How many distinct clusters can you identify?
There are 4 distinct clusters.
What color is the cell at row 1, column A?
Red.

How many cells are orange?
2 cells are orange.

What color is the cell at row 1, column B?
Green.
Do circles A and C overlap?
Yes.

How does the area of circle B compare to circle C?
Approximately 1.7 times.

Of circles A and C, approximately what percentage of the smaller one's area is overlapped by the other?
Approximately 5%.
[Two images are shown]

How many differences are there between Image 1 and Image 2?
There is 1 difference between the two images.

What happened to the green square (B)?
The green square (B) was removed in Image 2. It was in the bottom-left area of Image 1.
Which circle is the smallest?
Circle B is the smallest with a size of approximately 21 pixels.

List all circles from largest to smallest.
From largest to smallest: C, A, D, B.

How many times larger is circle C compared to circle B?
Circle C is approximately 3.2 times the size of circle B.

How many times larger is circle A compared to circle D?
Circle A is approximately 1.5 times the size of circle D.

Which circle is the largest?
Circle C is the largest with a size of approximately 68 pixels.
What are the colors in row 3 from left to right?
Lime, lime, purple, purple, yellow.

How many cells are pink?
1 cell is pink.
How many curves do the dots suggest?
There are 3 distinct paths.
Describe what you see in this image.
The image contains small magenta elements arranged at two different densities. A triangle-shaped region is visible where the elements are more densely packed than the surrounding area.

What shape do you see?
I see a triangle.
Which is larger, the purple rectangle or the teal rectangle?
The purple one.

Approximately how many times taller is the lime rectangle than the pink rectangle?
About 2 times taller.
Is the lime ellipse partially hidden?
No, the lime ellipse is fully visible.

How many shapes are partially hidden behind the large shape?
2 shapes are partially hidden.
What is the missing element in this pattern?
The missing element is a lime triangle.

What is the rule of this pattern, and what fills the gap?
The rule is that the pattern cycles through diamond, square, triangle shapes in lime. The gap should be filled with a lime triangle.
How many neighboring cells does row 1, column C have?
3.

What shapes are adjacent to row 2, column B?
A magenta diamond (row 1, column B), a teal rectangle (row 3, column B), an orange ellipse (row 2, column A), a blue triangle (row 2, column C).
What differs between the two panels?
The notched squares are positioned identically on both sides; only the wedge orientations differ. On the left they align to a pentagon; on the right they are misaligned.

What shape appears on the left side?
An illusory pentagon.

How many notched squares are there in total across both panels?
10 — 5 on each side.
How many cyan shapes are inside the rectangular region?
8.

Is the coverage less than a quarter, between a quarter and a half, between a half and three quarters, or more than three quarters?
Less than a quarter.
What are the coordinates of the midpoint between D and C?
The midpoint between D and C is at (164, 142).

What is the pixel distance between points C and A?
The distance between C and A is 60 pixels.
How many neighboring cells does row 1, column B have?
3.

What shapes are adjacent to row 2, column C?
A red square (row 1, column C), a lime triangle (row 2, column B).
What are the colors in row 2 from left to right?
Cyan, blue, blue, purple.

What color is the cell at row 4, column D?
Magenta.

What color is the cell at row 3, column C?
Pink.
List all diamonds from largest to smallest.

..............................

§ EXERCISE PROMPT:
Transcribe the entire listing. Leave every word as it is.

§ FINISHED EXERCISE:
How many distinct clusters can you identify?
There are 4 distinct clusters.
What color is the cell at row 1, column A?
Red.

How many cells are orange?
2 cells are orange.

What color is the cell at row 1, column B?
Green.
Do circles A and C overlap?
Yes.

How does the area of circle B compare to circle C?
Approximately 1.7 times.

Of circles A and C, approximately what percentage of the smaller one's area is overlapped by the other?
Approximately 5%.
[Two images are shown]

How many differences are there between Image 1 and Image 2?
There is 1 difference between the two images.

What happened to the green square (B)?
The green square (B) was removed in Image 2. It was in the bottom-left area of Image 1.
Which circle is the smallest?
Circle B is the smallest with a size of approximately 21 pixels.

List all circles from largest to smallest.
From largest to smallest: C, A, D, B.

How many times larger is circle C compared to circle B?
Circle C is approximately 3.2 times the size of circle B.

How many times larger is circle A compared to circle D?
Circle A is approximately 1.5 times the size of circle D.

Which circle is the largest?
Circle C is the largest with a size of approximately 68 pixels.
What are the colors in row 3 from left to right?
Lime, lime, purple, purple, yellow.

How many cells are pink?
1 cell is pink.
How many curves do the dots suggest?
There are 3 distinct paths.
Describe what you see in this image.
The image contains small magenta elements arranged at two different densities. A triangle-shaped region is visible where the elements are more densely packed than the surrounding area.

What shape do you see?
I see a triangle.
Which is larger, the purple rectangle or the teal rectangle?
The purple one.

Approximately how many times taller is the lime rectangle than the pink rectangle?
About 2 times taller.
Is the lime ellipse partially hidden?
No, the lime ellipse is fully visible.

How many shapes are partially hidden behind the large shape?
2 shapes are partially hidden.
What is the missing element in this pattern?
The missing element is a lime triangle.

What is the rule of this pattern, and what fills the gap?
The rule is that the pattern cycles through diamond, square, triangle shapes in lime. The gap should be filled with a lime triangle.
How many neighboring cells does row 1, column C have?
3.

What shapes are adjacent to row 2, column B?
A magenta diamond (row 1, column B), a teal rectangle (row 3, column B), an orange ellipse (row 2, column A), a blue triangle (row 2, column C).
What differs between the two panels?
The notched squares are positioned identically on both sides; only the wedge orientations differ. On the left they align to a pentagon; on the right they are misaligned.

What shape appears on the left side?
An illusory pentagon.

How many notched squares are there in total across both panels?
10 — 5 on each side.
How many cyan shapes are inside the rectangular region?
8.

Is the coverage less than a quarter, between a quarter and a half, between a half and three quarters, or more than three quarters?
Less than a quarter.
What are the coordinates of the midpoint between D and C?
The midpoint between D and C is at (164, 142).

What is the pixel distance between points C and A?
The distance between C and A is 60 pixels.
How many neighboring cells does row 1, column B have?
3.

What shapes are adjacent to row 2, column C?
A red square (row 1, column C), a lime triangle (row 2, column B).
What are the colors in row 2 from left to right?
Cyan, blue, blue, purple.

What color is the cell at row 4, column D?
Magenta.

What color is the cell at row 3, column C?
Pink.
List all diamonds from largest to smallest.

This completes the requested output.